(Shape perception records)

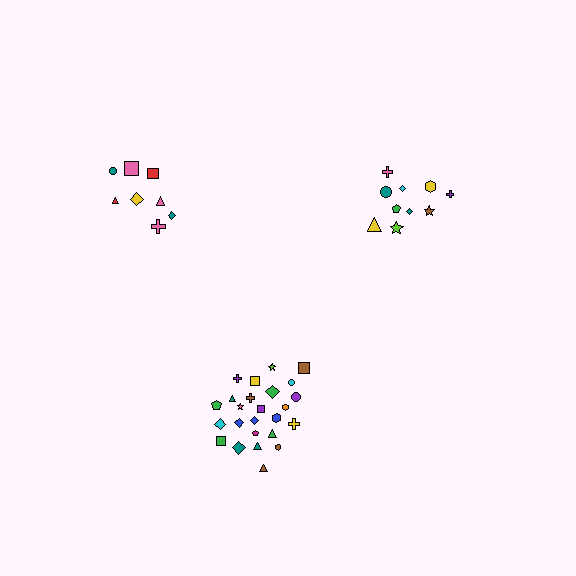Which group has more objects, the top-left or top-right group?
The top-right group.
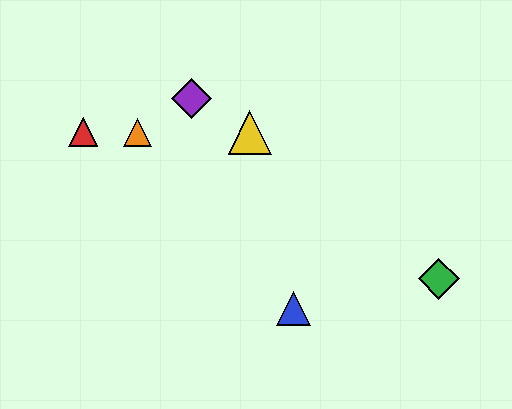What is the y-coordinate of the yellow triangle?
The yellow triangle is at y≈132.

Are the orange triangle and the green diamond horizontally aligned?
No, the orange triangle is at y≈132 and the green diamond is at y≈279.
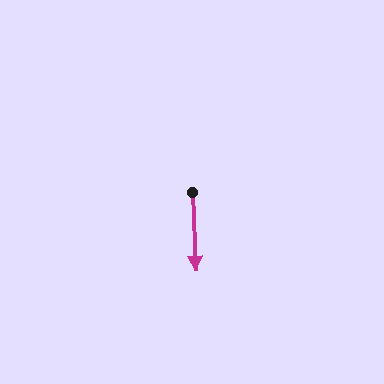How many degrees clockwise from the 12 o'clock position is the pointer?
Approximately 177 degrees.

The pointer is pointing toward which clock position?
Roughly 6 o'clock.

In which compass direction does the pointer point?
South.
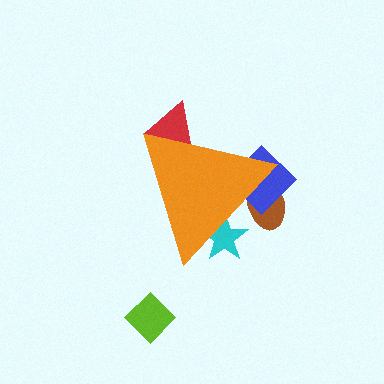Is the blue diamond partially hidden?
Yes, the blue diamond is partially hidden behind the orange triangle.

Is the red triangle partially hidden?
Yes, the red triangle is partially hidden behind the orange triangle.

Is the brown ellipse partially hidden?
Yes, the brown ellipse is partially hidden behind the orange triangle.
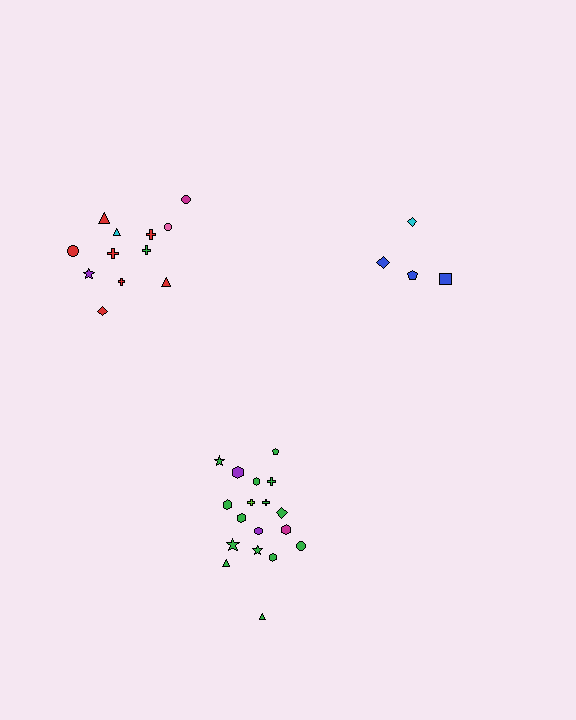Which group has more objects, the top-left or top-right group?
The top-left group.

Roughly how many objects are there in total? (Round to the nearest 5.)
Roughly 35 objects in total.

> DIRECTIVE
Without the pictures, return all the records precisely as they stand.

> RESULT OF THIS EXERCISE
Which group has more objects, the top-left or top-right group?
The top-right group.
What is the y-coordinate of the yellow triangle?
The yellow triangle is at y≈132.

Are the orange triangle and the green diamond horizontally aligned?
No, the orange triangle is at y≈132 and the green diamond is at y≈279.
How many degrees clockwise from the 12 o'clock position is the pointer?
Approximately 177 degrees.

The pointer is pointing toward which clock position?
Roughly 6 o'clock.

In which compass direction does the pointer point?
South.
Is the blue diamond partially hidden?
Yes, the blue diamond is partially hidden behind the orange triangle.

Is the red triangle partially hidden?
Yes, the red triangle is partially hidden behind the orange triangle.

Is the brown ellipse partially hidden?
Yes, the brown ellipse is partially hidden behind the orange triangle.
Which group has more objects, the top-left or top-right group?
The top-left group.

Roughly how many objects are there in total? (Round to the nearest 5.)
Roughly 35 objects in total.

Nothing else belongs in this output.